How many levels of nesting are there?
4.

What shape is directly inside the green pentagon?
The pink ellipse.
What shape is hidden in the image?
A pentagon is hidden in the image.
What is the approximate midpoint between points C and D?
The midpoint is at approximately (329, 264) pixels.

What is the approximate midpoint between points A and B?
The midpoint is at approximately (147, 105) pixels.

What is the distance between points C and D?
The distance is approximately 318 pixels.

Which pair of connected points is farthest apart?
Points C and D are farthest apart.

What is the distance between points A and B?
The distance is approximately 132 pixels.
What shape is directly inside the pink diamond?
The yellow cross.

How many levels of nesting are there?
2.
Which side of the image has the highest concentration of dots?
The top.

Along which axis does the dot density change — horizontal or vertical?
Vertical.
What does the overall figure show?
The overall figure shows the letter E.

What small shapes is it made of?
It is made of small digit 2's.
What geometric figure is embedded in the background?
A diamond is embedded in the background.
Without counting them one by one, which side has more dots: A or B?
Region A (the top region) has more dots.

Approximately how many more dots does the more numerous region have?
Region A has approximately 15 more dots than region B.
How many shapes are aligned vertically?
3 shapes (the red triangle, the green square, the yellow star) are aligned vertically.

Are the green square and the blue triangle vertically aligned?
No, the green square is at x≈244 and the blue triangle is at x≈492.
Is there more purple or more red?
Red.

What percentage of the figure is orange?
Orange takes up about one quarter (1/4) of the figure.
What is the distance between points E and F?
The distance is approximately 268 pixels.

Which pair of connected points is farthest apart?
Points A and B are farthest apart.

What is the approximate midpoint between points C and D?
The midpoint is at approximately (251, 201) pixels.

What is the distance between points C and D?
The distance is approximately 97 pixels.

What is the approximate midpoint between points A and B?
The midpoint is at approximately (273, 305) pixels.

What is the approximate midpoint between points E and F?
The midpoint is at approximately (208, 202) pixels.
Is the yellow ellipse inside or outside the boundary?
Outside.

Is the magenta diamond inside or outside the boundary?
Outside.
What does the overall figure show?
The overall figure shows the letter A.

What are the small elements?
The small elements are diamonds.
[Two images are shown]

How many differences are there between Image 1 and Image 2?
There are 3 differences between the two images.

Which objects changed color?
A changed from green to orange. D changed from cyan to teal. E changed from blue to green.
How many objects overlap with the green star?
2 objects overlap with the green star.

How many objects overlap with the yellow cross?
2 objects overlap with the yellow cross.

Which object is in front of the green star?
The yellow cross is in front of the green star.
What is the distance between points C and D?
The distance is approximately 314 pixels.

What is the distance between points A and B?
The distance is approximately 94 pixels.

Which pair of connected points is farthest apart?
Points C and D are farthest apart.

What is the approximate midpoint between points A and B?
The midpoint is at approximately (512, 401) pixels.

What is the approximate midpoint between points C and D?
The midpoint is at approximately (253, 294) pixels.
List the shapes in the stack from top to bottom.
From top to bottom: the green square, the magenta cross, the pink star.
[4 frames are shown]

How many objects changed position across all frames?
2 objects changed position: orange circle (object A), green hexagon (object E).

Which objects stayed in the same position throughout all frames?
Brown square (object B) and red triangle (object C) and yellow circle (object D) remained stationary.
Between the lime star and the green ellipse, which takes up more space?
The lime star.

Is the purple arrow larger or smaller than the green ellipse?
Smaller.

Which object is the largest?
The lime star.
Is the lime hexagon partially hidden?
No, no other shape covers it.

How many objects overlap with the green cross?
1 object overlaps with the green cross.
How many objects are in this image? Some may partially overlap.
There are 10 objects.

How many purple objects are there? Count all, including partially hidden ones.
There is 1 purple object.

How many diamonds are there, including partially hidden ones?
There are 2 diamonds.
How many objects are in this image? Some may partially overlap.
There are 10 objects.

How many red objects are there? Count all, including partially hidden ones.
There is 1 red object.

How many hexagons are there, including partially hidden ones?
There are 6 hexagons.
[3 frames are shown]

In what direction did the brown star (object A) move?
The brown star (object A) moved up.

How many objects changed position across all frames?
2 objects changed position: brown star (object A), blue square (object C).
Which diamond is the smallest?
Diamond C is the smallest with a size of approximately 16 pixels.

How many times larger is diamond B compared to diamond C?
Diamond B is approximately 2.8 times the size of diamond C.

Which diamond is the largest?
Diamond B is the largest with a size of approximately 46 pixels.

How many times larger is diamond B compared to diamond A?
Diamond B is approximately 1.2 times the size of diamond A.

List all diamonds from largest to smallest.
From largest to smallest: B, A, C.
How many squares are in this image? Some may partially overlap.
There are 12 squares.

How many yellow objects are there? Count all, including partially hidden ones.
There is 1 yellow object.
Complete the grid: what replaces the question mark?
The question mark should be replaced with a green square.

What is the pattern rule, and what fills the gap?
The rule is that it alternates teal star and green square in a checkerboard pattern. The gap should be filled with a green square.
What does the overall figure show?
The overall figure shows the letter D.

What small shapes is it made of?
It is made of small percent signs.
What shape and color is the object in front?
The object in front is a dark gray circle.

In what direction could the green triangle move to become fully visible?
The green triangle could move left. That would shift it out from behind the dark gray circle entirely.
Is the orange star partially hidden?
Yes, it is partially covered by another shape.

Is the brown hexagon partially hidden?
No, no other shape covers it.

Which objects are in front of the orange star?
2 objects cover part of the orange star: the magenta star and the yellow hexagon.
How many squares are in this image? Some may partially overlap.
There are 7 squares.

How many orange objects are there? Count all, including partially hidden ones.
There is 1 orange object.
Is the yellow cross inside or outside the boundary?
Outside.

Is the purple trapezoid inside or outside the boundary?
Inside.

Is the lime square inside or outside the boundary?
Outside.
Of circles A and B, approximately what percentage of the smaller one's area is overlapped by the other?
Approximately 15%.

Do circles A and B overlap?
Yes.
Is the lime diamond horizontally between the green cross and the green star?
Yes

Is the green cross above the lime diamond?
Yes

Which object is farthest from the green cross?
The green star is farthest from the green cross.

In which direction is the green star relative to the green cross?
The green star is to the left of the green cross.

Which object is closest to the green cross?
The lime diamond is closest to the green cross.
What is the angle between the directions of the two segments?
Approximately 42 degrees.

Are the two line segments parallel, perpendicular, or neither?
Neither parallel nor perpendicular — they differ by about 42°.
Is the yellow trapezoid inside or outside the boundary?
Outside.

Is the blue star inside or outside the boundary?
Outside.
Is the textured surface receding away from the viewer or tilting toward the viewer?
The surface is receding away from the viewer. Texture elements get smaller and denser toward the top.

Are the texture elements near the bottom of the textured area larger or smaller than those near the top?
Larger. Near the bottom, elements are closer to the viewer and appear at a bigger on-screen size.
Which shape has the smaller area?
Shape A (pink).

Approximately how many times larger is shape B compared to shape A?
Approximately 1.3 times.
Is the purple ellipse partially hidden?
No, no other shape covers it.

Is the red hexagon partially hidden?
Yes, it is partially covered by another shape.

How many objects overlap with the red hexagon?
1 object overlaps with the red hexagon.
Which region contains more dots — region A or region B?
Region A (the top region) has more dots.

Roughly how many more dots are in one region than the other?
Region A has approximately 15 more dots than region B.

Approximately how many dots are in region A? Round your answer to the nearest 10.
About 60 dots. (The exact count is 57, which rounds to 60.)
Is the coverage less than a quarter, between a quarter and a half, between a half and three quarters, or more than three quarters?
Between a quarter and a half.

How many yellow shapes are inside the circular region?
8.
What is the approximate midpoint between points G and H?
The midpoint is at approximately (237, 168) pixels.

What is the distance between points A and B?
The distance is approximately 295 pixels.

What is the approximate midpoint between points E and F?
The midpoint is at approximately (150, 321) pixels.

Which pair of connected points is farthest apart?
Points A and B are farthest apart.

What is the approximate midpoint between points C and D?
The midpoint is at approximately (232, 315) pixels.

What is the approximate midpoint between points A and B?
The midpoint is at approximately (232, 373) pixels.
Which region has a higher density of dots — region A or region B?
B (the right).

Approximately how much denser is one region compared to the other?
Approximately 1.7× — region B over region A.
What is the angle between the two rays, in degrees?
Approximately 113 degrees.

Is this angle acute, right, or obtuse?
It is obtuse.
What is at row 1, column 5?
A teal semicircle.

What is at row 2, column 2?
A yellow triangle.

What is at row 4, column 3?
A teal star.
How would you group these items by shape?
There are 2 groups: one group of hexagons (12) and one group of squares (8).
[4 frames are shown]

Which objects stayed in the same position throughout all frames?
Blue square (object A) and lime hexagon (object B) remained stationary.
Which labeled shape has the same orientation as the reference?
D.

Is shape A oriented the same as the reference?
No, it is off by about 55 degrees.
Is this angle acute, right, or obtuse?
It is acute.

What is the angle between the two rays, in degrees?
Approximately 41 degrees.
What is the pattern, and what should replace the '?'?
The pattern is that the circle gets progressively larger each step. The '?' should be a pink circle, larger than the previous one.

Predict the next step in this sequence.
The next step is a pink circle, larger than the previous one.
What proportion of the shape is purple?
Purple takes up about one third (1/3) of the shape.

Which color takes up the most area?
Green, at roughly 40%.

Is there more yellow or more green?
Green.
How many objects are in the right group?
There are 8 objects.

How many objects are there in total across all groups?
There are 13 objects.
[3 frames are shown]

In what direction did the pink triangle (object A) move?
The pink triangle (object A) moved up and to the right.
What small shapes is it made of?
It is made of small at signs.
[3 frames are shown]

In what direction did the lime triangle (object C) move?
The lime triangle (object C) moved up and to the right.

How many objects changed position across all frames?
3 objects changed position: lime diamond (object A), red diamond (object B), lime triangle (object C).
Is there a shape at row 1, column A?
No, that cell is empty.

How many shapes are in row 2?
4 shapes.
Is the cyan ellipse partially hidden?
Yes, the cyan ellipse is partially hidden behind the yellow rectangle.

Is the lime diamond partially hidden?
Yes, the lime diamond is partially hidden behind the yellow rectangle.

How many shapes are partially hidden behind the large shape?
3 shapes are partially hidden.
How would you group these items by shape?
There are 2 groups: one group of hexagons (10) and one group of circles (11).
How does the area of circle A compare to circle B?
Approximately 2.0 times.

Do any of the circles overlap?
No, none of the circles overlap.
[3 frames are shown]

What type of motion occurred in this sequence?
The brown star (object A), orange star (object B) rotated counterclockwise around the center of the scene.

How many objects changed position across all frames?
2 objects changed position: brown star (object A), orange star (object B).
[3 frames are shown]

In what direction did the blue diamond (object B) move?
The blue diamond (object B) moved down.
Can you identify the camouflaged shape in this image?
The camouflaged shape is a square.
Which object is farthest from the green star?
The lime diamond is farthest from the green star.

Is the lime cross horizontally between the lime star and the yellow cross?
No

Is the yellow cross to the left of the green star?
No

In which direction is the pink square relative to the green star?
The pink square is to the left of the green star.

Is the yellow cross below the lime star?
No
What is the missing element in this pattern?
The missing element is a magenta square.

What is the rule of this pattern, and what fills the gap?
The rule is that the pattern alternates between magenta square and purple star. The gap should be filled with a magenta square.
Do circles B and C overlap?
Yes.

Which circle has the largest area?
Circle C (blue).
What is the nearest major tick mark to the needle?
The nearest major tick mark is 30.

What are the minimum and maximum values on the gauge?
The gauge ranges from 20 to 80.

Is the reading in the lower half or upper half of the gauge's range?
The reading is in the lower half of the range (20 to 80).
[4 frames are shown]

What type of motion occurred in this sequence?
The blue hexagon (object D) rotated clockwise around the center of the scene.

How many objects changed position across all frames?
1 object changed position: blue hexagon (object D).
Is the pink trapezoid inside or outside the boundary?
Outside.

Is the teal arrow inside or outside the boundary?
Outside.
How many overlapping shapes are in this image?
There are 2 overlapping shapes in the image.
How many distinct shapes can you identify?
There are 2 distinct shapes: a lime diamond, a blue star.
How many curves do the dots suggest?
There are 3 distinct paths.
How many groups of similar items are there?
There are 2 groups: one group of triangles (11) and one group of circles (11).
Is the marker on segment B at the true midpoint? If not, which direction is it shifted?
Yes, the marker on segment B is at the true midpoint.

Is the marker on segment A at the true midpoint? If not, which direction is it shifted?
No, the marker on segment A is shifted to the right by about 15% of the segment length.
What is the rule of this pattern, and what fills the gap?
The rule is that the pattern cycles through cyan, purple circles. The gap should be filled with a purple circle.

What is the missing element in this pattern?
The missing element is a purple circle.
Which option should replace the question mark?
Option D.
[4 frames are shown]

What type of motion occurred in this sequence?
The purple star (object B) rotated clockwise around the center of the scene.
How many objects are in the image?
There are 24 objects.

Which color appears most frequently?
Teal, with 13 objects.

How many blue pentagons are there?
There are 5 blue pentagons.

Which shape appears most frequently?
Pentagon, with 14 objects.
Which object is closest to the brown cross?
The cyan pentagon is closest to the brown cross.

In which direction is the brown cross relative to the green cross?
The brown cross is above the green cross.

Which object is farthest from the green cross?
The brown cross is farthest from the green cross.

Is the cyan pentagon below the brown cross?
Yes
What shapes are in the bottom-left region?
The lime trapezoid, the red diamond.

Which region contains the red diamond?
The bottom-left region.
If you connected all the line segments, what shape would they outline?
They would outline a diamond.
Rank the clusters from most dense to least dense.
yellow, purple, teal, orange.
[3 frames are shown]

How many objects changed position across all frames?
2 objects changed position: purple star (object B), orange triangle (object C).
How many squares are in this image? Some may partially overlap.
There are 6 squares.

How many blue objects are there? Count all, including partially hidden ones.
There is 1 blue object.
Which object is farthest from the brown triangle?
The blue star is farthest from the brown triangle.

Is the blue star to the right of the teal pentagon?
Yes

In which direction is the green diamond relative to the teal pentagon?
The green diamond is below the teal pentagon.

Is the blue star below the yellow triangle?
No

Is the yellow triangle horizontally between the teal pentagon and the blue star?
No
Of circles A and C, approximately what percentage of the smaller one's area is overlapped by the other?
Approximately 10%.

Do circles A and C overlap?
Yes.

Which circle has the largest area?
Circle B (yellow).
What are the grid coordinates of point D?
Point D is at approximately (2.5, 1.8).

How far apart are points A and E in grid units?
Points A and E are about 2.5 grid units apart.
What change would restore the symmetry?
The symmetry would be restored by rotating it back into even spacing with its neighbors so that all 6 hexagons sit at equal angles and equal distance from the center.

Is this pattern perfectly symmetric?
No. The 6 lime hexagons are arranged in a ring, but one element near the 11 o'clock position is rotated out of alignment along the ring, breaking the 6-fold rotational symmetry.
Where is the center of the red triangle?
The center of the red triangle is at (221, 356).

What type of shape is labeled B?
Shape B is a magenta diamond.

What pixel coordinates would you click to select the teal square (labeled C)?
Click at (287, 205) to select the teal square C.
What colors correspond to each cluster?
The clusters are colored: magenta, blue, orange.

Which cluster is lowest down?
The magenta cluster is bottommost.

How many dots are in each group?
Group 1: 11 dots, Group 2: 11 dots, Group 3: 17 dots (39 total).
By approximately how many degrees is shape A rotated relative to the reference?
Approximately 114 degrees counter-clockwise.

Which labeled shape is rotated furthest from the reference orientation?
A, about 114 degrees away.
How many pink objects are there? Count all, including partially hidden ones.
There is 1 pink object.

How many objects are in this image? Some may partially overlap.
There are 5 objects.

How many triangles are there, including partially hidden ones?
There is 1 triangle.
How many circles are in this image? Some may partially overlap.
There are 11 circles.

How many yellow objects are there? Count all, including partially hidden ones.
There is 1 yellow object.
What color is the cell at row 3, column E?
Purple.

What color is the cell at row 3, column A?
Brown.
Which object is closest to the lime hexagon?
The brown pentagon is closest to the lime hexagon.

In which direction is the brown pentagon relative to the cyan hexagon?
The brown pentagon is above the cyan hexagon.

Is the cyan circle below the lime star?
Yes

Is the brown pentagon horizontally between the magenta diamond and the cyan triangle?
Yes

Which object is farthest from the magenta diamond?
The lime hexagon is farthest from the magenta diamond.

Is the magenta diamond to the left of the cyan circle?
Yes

========

- _REQUIREMENTS_:
Can you repeat, word for word, every line above from the one containing "Approximately how many more" down to the one containing "[Two images are shown]", including both?

- _ANSWER BELOW_:
Approximately how many more dots does the more numerous region have?
Region A has approximately 15 more dots than region B.
How many shapes are aligned vertically?
3 shapes (the red triangle, the green square, the yellow star) are aligned vertically.

Are the green square and the blue triangle vertically aligned?
No, the green square is at x≈244 and the blue triangle is at x≈492.
Is there more purple or more red?
Red.

What percentage of the figure is orange?
Orange takes up about one quarter (1/4) of the figure.
What is the distance between points E and F?
The distance is approximately 268 pixels.

Which pair of connected points is farthest apart?
Points A and B are farthest apart.

What is the approximate midpoint between points C and D?
The midpoint is at approximately (251, 201) pixels.

What is the distance between points C and D?
The distance is approximately 97 pixels.

What is the approximate midpoint between points A and B?
The midpoint is at approximately (273, 305) pixels.

What is the approximate midpoint between points E and F?
The midpoint is at approximately (208, 202) pixels.
Is the yellow ellipse inside or outside the boundary?
Outside.

Is the magenta diamond inside or outside the boundary?
Outside.
What does the overall figure show?
The overall figure shows the letter A.

What are the small elements?
The small elements are diamonds.
[Two images are shown]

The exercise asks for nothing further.